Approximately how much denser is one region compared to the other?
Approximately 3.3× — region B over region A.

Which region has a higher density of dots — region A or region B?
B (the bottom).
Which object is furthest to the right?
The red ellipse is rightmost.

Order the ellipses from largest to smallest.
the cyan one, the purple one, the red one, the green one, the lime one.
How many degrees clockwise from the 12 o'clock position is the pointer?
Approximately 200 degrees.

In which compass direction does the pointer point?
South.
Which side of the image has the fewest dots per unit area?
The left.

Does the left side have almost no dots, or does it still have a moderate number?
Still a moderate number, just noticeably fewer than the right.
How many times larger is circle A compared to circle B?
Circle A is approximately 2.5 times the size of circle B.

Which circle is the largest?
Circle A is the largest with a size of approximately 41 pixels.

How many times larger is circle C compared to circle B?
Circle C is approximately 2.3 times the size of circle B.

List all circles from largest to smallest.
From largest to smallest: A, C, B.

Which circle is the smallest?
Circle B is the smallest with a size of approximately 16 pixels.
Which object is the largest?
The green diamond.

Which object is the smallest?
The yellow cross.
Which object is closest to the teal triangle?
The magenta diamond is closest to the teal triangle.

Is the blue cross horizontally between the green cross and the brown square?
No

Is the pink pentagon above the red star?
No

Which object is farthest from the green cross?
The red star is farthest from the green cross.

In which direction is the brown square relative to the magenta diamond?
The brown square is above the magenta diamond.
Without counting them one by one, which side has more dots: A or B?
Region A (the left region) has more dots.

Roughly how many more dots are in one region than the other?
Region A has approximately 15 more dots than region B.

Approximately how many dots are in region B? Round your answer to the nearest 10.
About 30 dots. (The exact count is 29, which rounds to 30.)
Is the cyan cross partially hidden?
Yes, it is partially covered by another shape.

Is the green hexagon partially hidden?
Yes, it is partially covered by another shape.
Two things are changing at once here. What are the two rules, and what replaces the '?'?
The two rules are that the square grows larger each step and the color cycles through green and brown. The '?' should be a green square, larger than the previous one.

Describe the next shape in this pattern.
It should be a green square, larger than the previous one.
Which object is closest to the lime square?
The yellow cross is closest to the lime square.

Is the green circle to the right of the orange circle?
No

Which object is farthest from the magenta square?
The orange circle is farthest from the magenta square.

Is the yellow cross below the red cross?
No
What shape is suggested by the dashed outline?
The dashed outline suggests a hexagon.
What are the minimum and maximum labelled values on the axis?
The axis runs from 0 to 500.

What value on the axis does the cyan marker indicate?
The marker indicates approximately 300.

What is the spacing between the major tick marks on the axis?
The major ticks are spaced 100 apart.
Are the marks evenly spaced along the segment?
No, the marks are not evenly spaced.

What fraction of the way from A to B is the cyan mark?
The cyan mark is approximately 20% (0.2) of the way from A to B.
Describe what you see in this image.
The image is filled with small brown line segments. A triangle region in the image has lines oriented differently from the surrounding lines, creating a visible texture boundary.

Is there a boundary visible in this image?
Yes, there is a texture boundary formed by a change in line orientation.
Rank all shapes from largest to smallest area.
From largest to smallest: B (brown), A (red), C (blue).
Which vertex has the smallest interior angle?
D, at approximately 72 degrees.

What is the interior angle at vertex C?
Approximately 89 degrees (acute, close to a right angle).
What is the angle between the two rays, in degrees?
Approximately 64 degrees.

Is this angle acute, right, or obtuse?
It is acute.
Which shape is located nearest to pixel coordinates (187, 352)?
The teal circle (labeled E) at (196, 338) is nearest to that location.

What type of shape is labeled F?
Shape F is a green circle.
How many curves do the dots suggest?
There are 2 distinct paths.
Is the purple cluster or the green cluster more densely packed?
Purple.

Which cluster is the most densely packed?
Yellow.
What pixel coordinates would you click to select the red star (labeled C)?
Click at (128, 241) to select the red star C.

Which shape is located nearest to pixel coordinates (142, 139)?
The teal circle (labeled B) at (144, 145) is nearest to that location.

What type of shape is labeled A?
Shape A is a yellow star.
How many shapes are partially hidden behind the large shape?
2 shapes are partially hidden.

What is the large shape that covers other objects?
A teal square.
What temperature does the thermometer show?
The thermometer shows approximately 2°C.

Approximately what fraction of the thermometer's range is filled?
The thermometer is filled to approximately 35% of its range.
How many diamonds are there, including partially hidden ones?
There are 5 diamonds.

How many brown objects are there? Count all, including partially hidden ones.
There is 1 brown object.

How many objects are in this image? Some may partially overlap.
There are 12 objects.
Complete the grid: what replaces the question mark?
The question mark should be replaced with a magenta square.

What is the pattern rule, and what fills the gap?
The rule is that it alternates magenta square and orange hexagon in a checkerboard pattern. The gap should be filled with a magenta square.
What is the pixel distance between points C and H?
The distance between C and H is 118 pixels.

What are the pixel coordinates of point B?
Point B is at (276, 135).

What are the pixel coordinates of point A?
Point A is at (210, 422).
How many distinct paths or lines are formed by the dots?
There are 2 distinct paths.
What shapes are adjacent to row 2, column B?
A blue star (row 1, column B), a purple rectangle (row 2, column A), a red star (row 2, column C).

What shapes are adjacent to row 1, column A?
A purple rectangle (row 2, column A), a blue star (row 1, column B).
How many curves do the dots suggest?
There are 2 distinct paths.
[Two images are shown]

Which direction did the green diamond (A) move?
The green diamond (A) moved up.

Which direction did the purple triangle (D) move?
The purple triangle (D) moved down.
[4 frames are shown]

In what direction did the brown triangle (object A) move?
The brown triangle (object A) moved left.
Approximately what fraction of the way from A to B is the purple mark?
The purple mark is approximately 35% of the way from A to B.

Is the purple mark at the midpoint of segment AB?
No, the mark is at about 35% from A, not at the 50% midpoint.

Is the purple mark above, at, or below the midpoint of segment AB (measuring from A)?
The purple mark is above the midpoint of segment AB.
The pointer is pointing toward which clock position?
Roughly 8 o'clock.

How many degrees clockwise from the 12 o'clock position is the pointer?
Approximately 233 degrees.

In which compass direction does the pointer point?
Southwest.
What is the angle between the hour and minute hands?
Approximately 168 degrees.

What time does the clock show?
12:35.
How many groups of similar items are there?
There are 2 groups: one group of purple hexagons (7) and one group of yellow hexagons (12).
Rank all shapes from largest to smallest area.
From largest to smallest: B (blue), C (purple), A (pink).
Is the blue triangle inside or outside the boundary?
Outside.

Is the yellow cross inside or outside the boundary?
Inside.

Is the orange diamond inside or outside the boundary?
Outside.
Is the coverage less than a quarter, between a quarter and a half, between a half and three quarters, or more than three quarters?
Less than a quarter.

What you will do:
Retype the entries one by one, exactly.

Answer:
Approximately how much denser is one region compared to the other?
Approximately 3.3× — region B over region A.

Which region has a higher density of dots — region A or region B?
B (the bottom).
Which object is furthest to the right?
The red ellipse is rightmost.

Order the ellipses from largest to smallest.
the cyan one, the purple one, the red one, the green one, the lime one.
How many degrees clockwise from the 12 o'clock position is the pointer?
Approximately 200 degrees.

In which compass direction does the pointer point?
South.
Which side of the image has the fewest dots per unit area?
The left.

Does the left side have almost no dots, or does it still have a moderate number?
Still a moderate number, just noticeably fewer than the right.
How many times larger is circle A compared to circle B?
Circle A is approximately 2.5 times the size of circle B.

Which circle is the largest?
Circle A is the largest with a size of approximately 41 pixels.

How many times larger is circle C compared to circle B?
Circle C is approximately 2.3 times the size of circle B.

List all circles from largest to smallest.
From largest to smallest: A, C, B.

Which circle is the smallest?
Circle B is the smallest with a size of approximately 16 pixels.
Which object is the largest?
The green diamond.

Which object is the smallest?
The yellow cross.
Which object is closest to the teal triangle?
The magenta diamond is closest to the teal triangle.

Is the blue cross horizontally between the green cross and the brown square?
No

Is the pink pentagon above the red star?
No

Which object is farthest from the green cross?
The red star is farthest from the green cross.

In which direction is the brown square relative to the magenta diamond?
The brown square is above the magenta diamond.
Without counting them one by one, which side has more dots: A or B?
Region A (the left region) has more dots.

Roughly how many more dots are in one region than the other?
Region A has approximately 15 more dots than region B.

Approximately how many dots are in region B? Round your answer to the nearest 10.
About 30 dots. (The exact count is 29, which rounds to 30.)
Is the cyan cross partially hidden?
Yes, it is partially covered by another shape.

Is the green hexagon partially hidden?
Yes, it is partially covered by another shape.
Two things are changing at once here. What are the two rules, and what replaces the '?'?
The two rules are that the square grows larger each step and the color cycles through green and brown. The '?' should be a green square, larger than the previous one.

Describe the next shape in this pattern.
It should be a green square, larger than the previous one.
Which object is closest to the lime square?
The yellow cross is closest to the lime square.

Is the green circle to the right of the orange circle?
No

Which object is farthest from the magenta square?
The orange circle is farthest from the magenta square.

Is the yellow cross below the red cross?
No
What shape is suggested by the dashed outline?
The dashed outline suggests a hexagon.
What are the minimum and maximum labelled values on the axis?
The axis runs from 0 to 500.

What value on the axis does the cyan marker indicate?
The marker indicates approximately 300.

What is the spacing between the major tick marks on the axis?
The major ticks are spaced 100 apart.
Are the marks evenly spaced along the segment?
No, the marks are not evenly spaced.

What fraction of the way from A to B is the cyan mark?
The cyan mark is approximately 20% (0.2) of the way from A to B.
Describe what you see in this image.
The image is filled with small brown line segments. A triangle region in the image has lines oriented differently from the surrounding lines, creating a visible texture boundary.

Is there a boundary visible in this image?
Yes, there is a texture boundary formed by a change in line orientation.
Rank all shapes from largest to smallest area.
From largest to smallest: B (brown), A (red), C (blue).
Which vertex has the smallest interior angle?
D, at approximately 72 degrees.

What is the interior angle at vertex C?
Approximately 89 degrees (acute, close to a right angle).
What is the angle between the two rays, in degrees?
Approximately 64 degrees.

Is this angle acute, right, or obtuse?
It is acute.
Which shape is located nearest to pixel coordinates (187, 352)?
The teal circle (labeled E) at (196, 338) is nearest to that location.

What type of shape is labeled F?
Shape F is a green circle.
How many curves do the dots suggest?
There are 2 distinct paths.
Is the purple cluster or the green cluster more densely packed?
Purple.

Which cluster is the most densely packed?
Yellow.
What pixel coordinates would you click to select the red star (labeled C)?
Click at (128, 241) to select the red star C.

Which shape is located nearest to pixel coordinates (142, 139)?
The teal circle (labeled B) at (144, 145) is nearest to that location.

What type of shape is labeled A?
Shape A is a yellow star.
How many shapes are partially hidden behind the large shape?
2 shapes are partially hidden.

What is the large shape that covers other objects?
A teal square.
What temperature does the thermometer show?
The thermometer shows approximately 2°C.

Approximately what fraction of the thermometer's range is filled?
The thermometer is filled to approximately 35% of its range.
How many diamonds are there, including partially hidden ones?
There are 5 diamonds.

How many brown objects are there? Count all, including partially hidden ones.
There is 1 brown object.

How many objects are in this image? Some may partially overlap.
There are 12 objects.
Complete the grid: what replaces the question mark?
The question mark should be replaced with a magenta square.

What is the pattern rule, and what fills the gap?
The rule is that it alternates magenta square and orange hexagon in a checkerboard pattern. The gap should be filled with a magenta square.
What is the pixel distance between points C and H?
The distance between C and H is 118 pixels.

What are the pixel coordinates of point B?
Point B is at (276, 135).

What are the pixel coordinates of point A?
Point A is at (210, 422).
How many distinct paths or lines are formed by the dots?
There are 2 distinct paths.
What shapes are adjacent to row 2, column B?
A blue star (row 1, column B), a purple rectangle (row 2, column A), a red star (row 2, column C).

What shapes are adjacent to row 1, column A?
A purple rectangle (row 2, column A), a blue star (row 1, column B).
How many curves do the dots suggest?
There are 2 distinct paths.
[Two images are shown]

Which direction did the green diamond (A) move?
The green diamond (A) moved up.

Which direction did the purple triangle (D) move?
The purple triangle (D) moved down.
[4 frames are shown]

In what direction did the brown triangle (object A) move?
The brown triangle (object A) moved left.
Approximately what fraction of the way from A to B is the purple mark?
The purple mark is approximately 35% of the way from A to B.

Is the purple mark at the midpoint of segment AB?
No, the mark is at about 35% from A, not at the 50% midpoint.

Is the purple mark above, at, or below the midpoint of segment AB (measuring from A)?
The purple mark is above the midpoint of segment AB.
The pointer is pointing toward which clock position?
Roughly 8 o'clock.

How many degrees clockwise from the 12 o'clock position is the pointer?
Approximately 233 degrees.

In which compass direction does the pointer point?
Southwest.
What is the angle between the hour and minute hands?
Approximately 168 degrees.

What time does the clock show?
12:35.
How many groups of similar items are there?
There are 2 groups: one group of purple hexagons (7) and one group of yellow hexagons (12).
Rank all shapes from largest to smallest area.
From largest to smallest: B (blue), C (purple), A (pink).
Is the blue triangle inside or outside the boundary?
Outside.

Is the yellow cross inside or outside the boundary?
Inside.

Is the orange diamond inside or outside the boundary?
Outside.
Is the coverage less than a quarter, between a quarter and a half, between a half and three quarters, or more than three quarters?
Less than a quarter.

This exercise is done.